>>

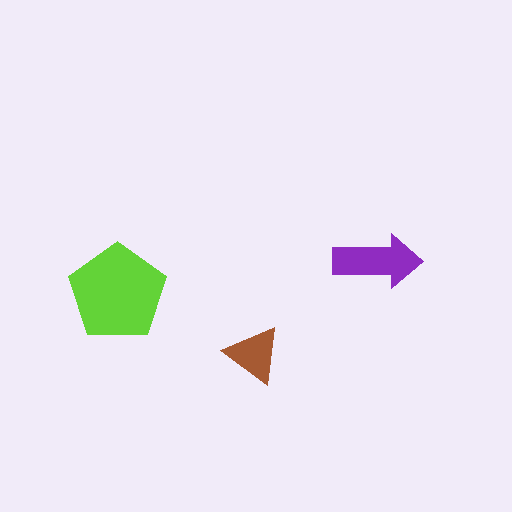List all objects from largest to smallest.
The lime pentagon, the purple arrow, the brown triangle.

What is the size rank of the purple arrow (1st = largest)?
2nd.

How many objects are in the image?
There are 3 objects in the image.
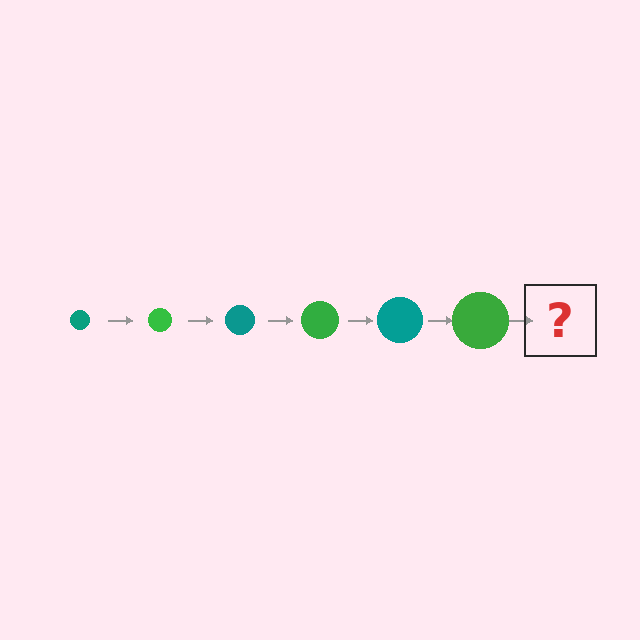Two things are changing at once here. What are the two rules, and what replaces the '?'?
The two rules are that the circle grows larger each step and the color cycles through teal and green. The '?' should be a teal circle, larger than the previous one.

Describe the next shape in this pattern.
It should be a teal circle, larger than the previous one.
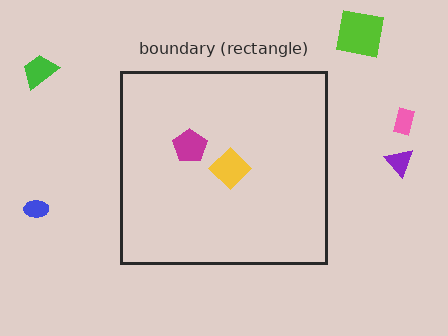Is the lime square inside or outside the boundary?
Outside.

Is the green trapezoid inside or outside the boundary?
Outside.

<<

→ Instructions to follow
Find the line with "Is the lime" in the listing and extract it and all lines after it through the end, exactly, without the pictures.

→ Exercise response
Is the lime square inside or outside the boundary?
Outside.

Is the green trapezoid inside or outside the boundary?
Outside.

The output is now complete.